### EXERCISE DIRECTIONS
All the data should be repeated exactly. Any image in it is left out.

(Data items)
⁂

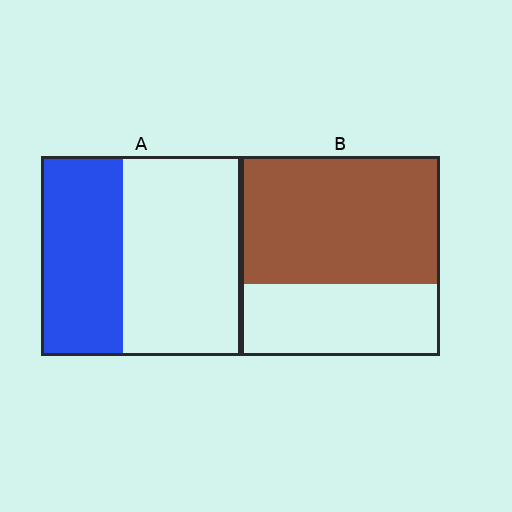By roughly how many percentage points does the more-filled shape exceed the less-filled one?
By roughly 25 percentage points (B over A).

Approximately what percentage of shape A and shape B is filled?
A is approximately 40% and B is approximately 65%.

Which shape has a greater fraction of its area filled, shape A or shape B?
Shape B.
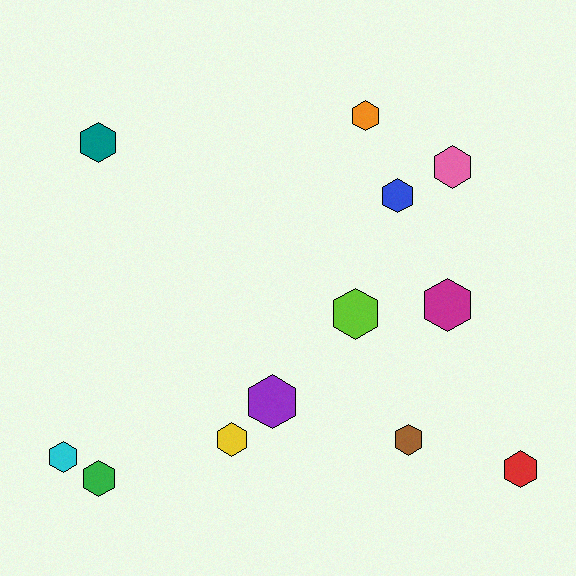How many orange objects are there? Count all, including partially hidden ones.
There is 1 orange object.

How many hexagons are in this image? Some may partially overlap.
There are 12 hexagons.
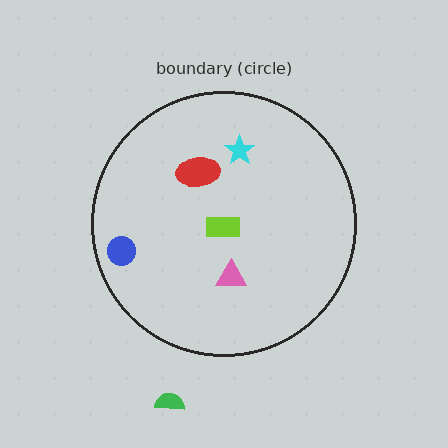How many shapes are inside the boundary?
5 inside, 1 outside.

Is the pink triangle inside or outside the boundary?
Inside.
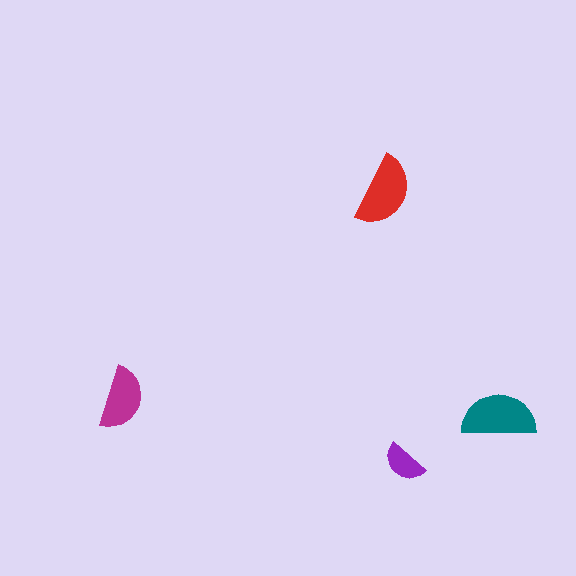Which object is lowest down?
The purple semicircle is bottommost.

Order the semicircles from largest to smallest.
the teal one, the red one, the magenta one, the purple one.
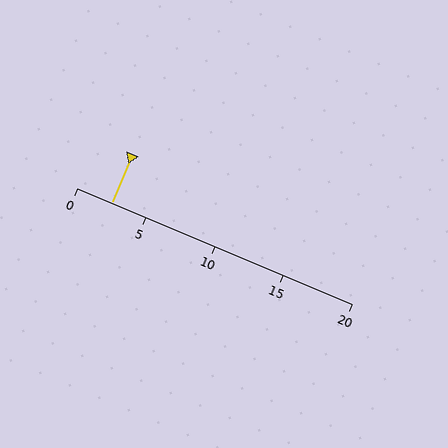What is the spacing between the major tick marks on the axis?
The major ticks are spaced 5 apart.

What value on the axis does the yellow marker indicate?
The marker indicates approximately 2.5.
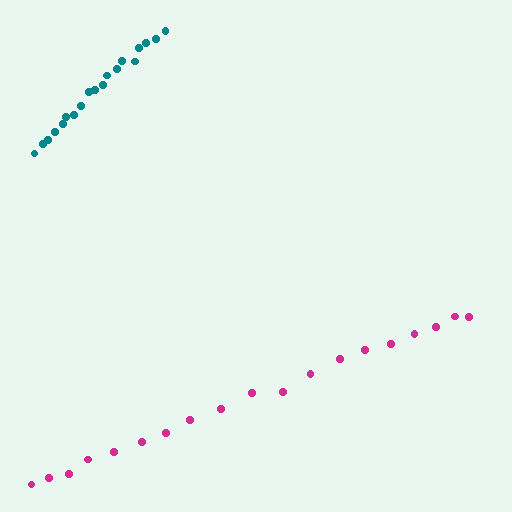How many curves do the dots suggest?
There are 2 distinct paths.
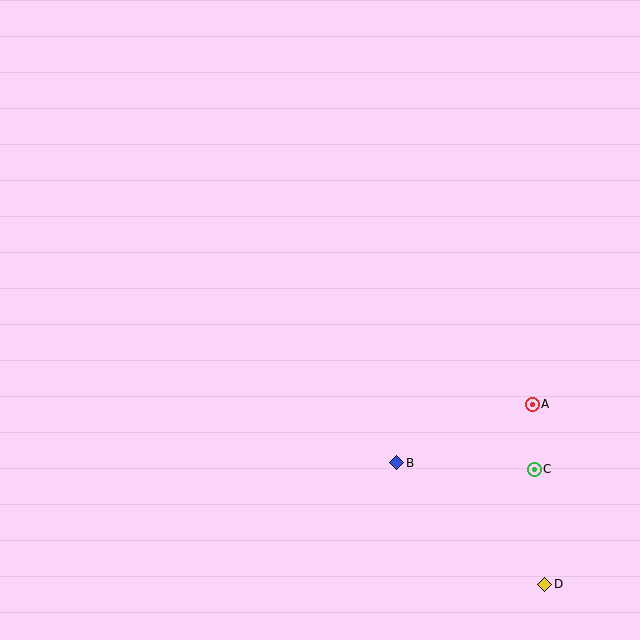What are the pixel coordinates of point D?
Point D is at (545, 584).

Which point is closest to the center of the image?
Point B at (397, 463) is closest to the center.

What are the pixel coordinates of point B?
Point B is at (397, 463).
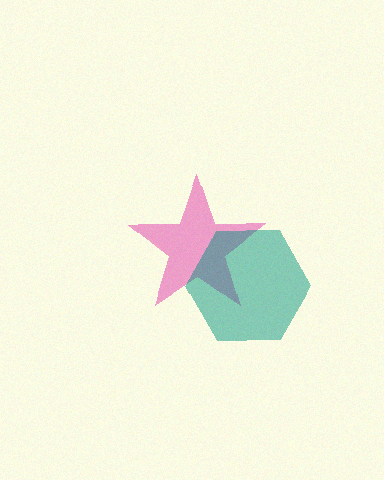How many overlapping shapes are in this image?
There are 2 overlapping shapes in the image.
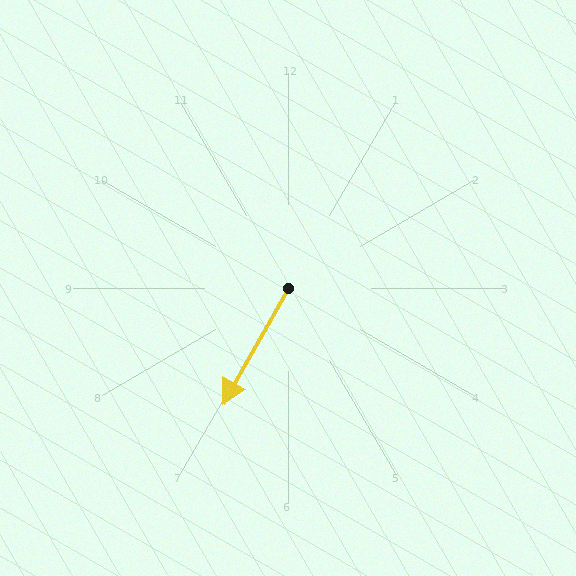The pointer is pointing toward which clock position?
Roughly 7 o'clock.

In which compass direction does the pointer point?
Southwest.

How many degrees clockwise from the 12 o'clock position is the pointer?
Approximately 209 degrees.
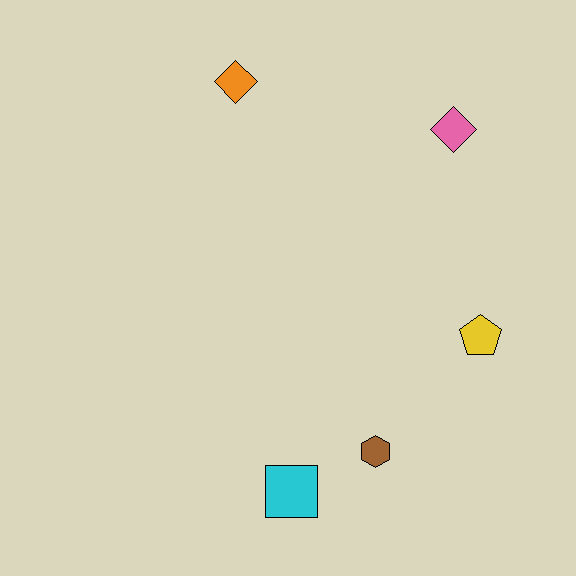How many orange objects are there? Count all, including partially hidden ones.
There is 1 orange object.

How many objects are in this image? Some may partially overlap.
There are 5 objects.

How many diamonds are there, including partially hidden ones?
There are 2 diamonds.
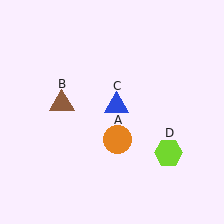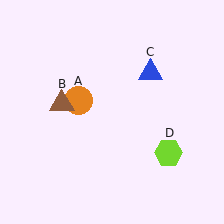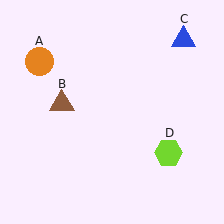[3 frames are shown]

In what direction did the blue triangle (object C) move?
The blue triangle (object C) moved up and to the right.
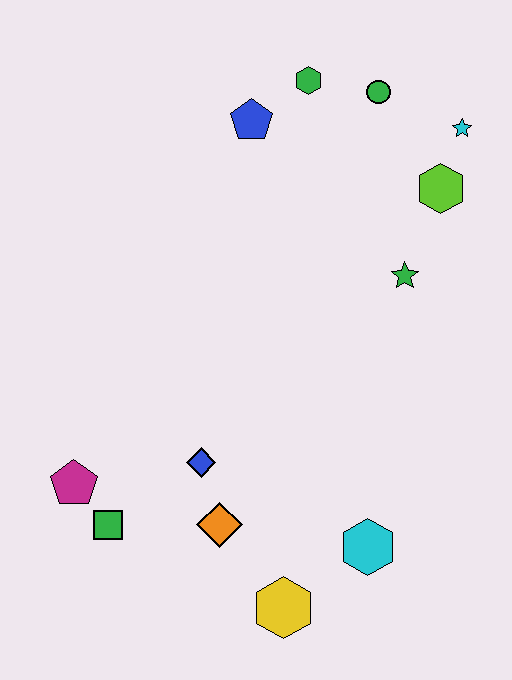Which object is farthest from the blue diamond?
The cyan star is farthest from the blue diamond.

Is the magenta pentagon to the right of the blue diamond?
No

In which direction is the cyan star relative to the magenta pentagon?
The cyan star is to the right of the magenta pentagon.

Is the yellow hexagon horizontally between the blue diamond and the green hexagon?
Yes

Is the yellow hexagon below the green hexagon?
Yes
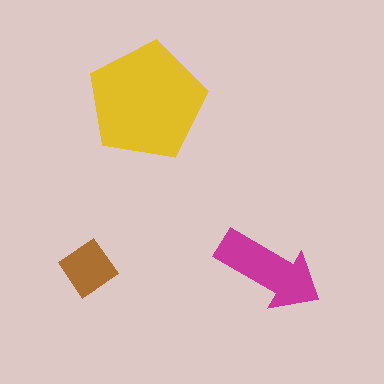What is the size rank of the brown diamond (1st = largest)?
3rd.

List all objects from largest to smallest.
The yellow pentagon, the magenta arrow, the brown diamond.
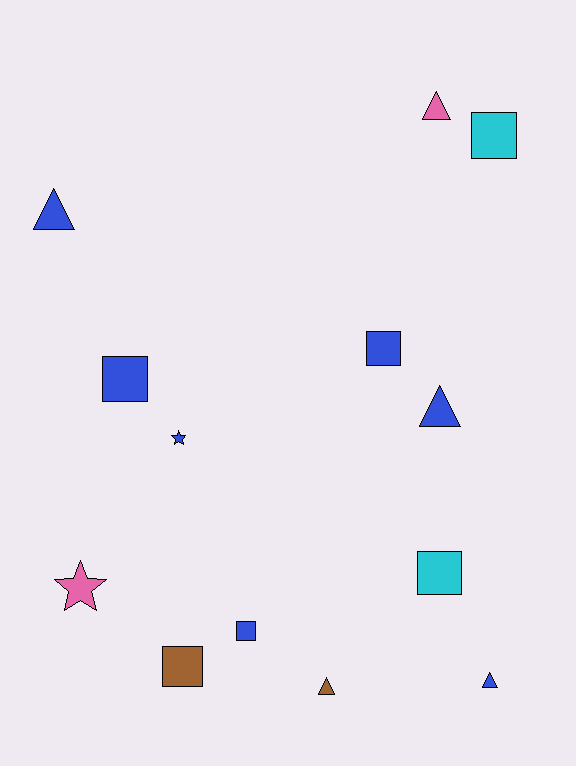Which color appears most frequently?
Blue, with 7 objects.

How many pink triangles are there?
There is 1 pink triangle.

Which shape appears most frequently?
Square, with 6 objects.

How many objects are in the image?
There are 13 objects.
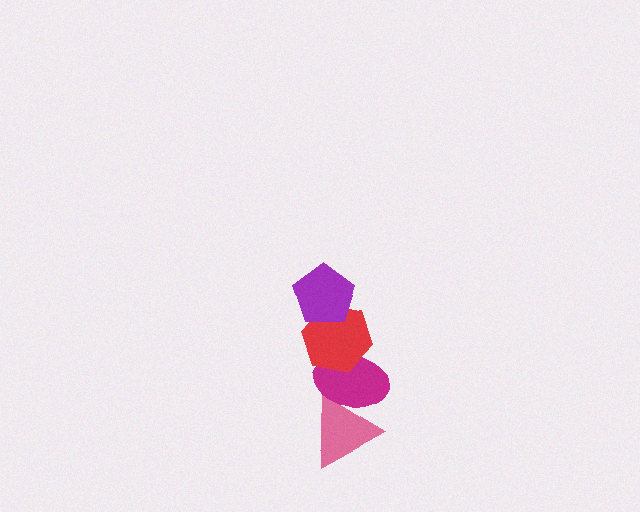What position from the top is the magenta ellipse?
The magenta ellipse is 3rd from the top.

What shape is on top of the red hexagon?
The purple pentagon is on top of the red hexagon.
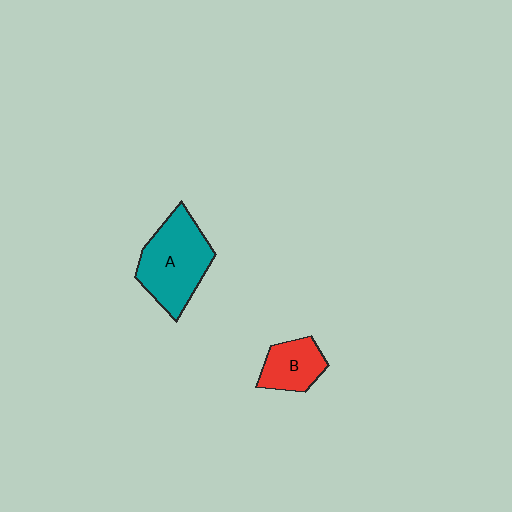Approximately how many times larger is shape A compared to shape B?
Approximately 1.9 times.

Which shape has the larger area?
Shape A (teal).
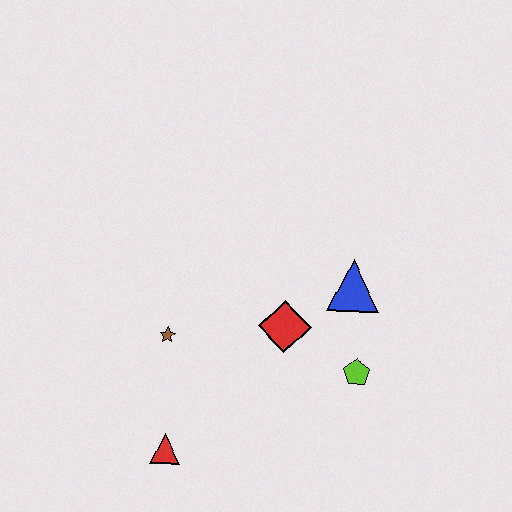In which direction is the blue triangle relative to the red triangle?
The blue triangle is to the right of the red triangle.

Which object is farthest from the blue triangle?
The red triangle is farthest from the blue triangle.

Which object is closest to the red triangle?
The brown star is closest to the red triangle.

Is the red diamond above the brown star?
Yes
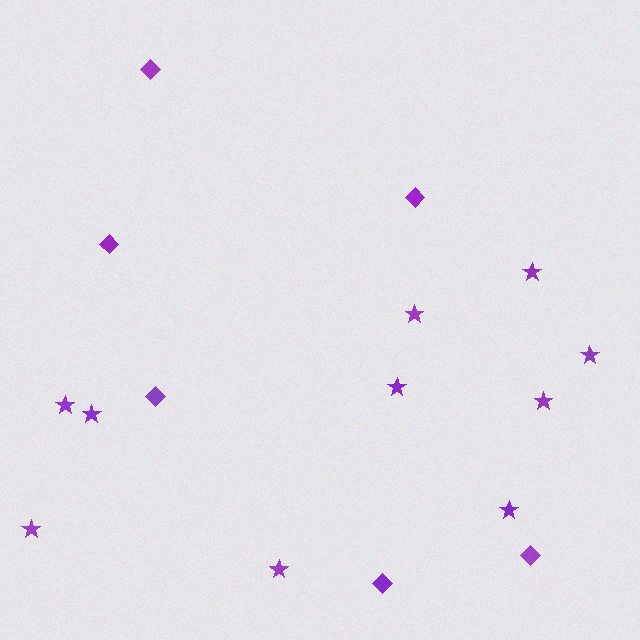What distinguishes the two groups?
There are 2 groups: one group of diamonds (6) and one group of stars (10).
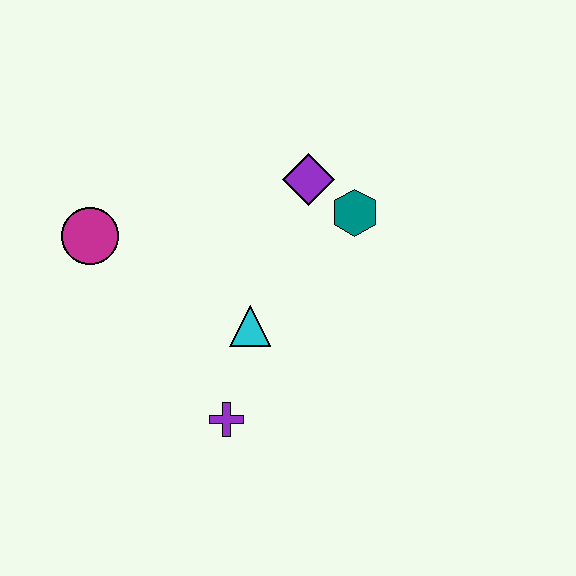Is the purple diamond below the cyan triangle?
No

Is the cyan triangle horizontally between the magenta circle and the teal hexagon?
Yes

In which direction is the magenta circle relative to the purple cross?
The magenta circle is above the purple cross.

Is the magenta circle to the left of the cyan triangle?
Yes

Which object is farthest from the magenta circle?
The teal hexagon is farthest from the magenta circle.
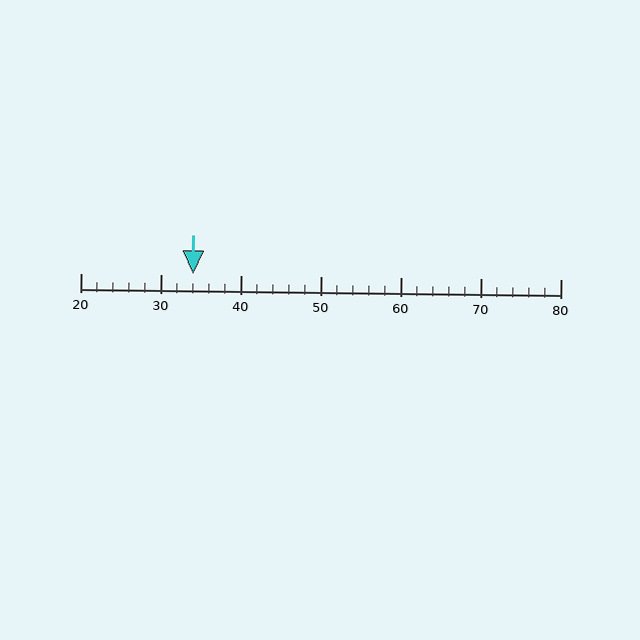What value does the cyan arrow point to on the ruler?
The cyan arrow points to approximately 34.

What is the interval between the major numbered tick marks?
The major tick marks are spaced 10 units apart.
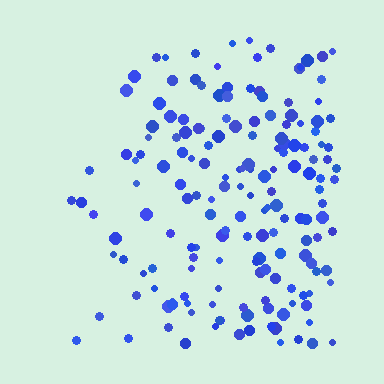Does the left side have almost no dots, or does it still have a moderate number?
Still a moderate number, just noticeably fewer than the right.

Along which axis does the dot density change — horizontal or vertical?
Horizontal.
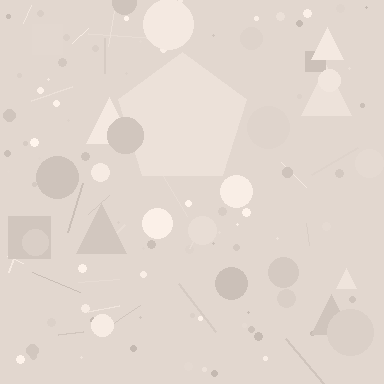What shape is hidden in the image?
A pentagon is hidden in the image.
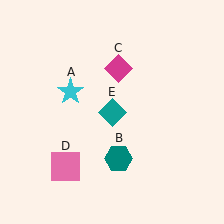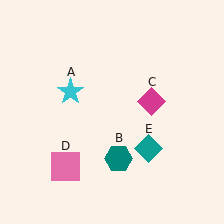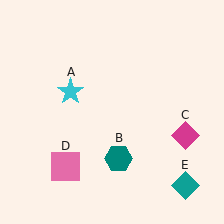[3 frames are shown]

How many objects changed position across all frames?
2 objects changed position: magenta diamond (object C), teal diamond (object E).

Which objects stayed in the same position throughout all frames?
Cyan star (object A) and teal hexagon (object B) and pink square (object D) remained stationary.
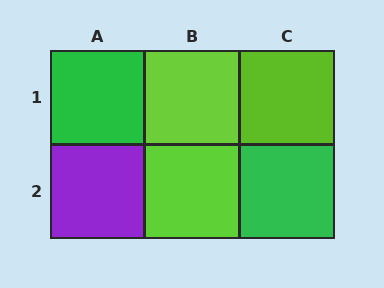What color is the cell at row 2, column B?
Lime.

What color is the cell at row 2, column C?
Green.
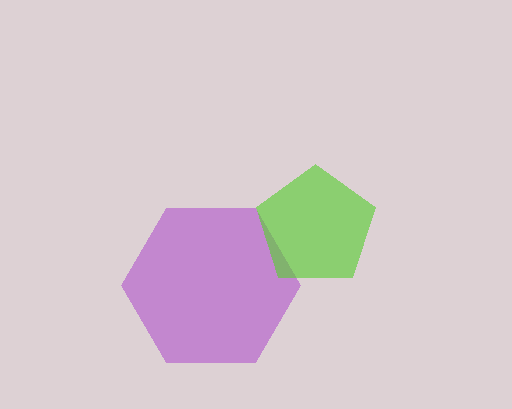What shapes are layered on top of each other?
The layered shapes are: a purple hexagon, a lime pentagon.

⁂

### SOLUTION TO THIS PROBLEM
By roughly how many percentage points does the more-filled shape exceed the less-filled one?
By roughly 25 percentage points (B over A).

Approximately what percentage of shape A and shape B is filled?
A is approximately 40% and B is approximately 65%.

Which shape has a greater fraction of its area filled, shape A or shape B?
Shape B.
How many orange objects are there? Count all, including partially hidden ones.
There is 1 orange object.

How many hexagons are in this image? Some may partially overlap.
There are 12 hexagons.
How many shapes are inside the boundary?
5 inside, 1 outside.

Is the pink triangle inside or outside the boundary?
Inside.
Which object is lowest down?
The purple semicircle is bottommost.

Order the semicircles from largest to smallest.
the teal one, the red one, the magenta one, the purple one.
What is the spacing between the major tick marks on the axis?
The major ticks are spaced 5 apart.

What value on the axis does the yellow marker indicate?
The marker indicates approximately 2.5.
How many curves do the dots suggest?
There are 2 distinct paths.
What are the pixel coordinates of point D?
Point D is at (545, 584).

Which point is closest to the center of the image?
Point B at (397, 463) is closest to the center.

What are the pixel coordinates of point B?
Point B is at (397, 463).
How many overlapping shapes are in this image?
There are 2 overlapping shapes in the image.
The pointer is pointing toward which clock position?
Roughly 7 o'clock.

In which compass direction does the pointer point?
Southwest.

How many degrees clockwise from the 12 o'clock position is the pointer?
Approximately 209 degrees.
How many orange objects are there? Count all, including partially hidden ones.
There is 1 orange object.

How many objects are in this image? Some may partially overlap.
There are 5 objects.

How many diamonds are there, including partially hidden ones?
There are 2 diamonds.
[3 frames are shown]

In what direction did the blue triangle (object C) move?
The blue triangle (object C) moved up and to the right.
Which object is farthest from the blue diamond?
The cyan star is farthest from the blue diamond.

Is the magenta pentagon to the right of the blue diamond?
No

In which direction is the cyan star relative to the magenta pentagon?
The cyan star is to the right of the magenta pentagon.

Is the yellow hexagon horizontally between the blue diamond and the green hexagon?
Yes

Is the yellow hexagon below the green hexagon?
Yes
What is the size rank of the brown diamond (1st = largest)?
3rd.

List all objects from largest to smallest.
The yellow pentagon, the magenta arrow, the brown diamond.
Which color appears most frequently?
Blue, with 7 objects.

How many pink triangles are there?
There is 1 pink triangle.

Which shape appears most frequently?
Square, with 6 objects.

How many objects are in the image?
There are 13 objects.
What position from the top is the magenta ellipse?
The magenta ellipse is 3rd from the top.

What shape is on top of the red hexagon?
The purple pentagon is on top of the red hexagon.
Approximately how many times larger is shape A compared to shape B?
Approximately 1.9 times.

Which shape has the larger area?
Shape A (teal).
In which direction is the blue triangle relative to the red triangle?
The blue triangle is to the right of the red triangle.

Which object is farthest from the blue triangle?
The red triangle is farthest from the blue triangle.

Which object is closest to the red triangle?
The brown star is closest to the red triangle.

Is the red diamond above the brown star?
Yes
What distinguishes the two groups?
There are 2 groups: one group of diamonds (6) and one group of stars (10).
Is the purple diamond below the cyan triangle?
No

Is the cyan triangle horizontally between the magenta circle and the teal hexagon?
Yes

In which direction is the magenta circle relative to the purple cross?
The magenta circle is above the purple cross.

Is the magenta circle to the left of the cyan triangle?
Yes

Which object is farthest from the magenta circle?
The teal hexagon is farthest from the magenta circle.
What value does the cyan arrow point to on the ruler?
The cyan arrow points to approximately 34.

What is the interval between the major numbered tick marks?
The major tick marks are spaced 10 units apart.
Does the left side have almost no dots, or does it still have a moderate number?
Still a moderate number, just noticeably fewer than the right.

Along which axis does the dot density change — horizontal or vertical?
Horizontal.
What shape is hidden in the image?
A pentagon is hidden in the image.
[3 frames are shown]

How many objects changed position across all frames?
2 objects changed position: magenta diamond (object C), teal diamond (object E).

Which objects stayed in the same position throughout all frames?
Cyan star (object A) and teal hexagon (object B) and pink square (object D) remained stationary.
What color is the cell at row 2, column B?
Lime.

What color is the cell at row 2, column C?
Green.
What shapes are layered on top of each other?
The layered shapes are: a purple hexagon, a lime pentagon.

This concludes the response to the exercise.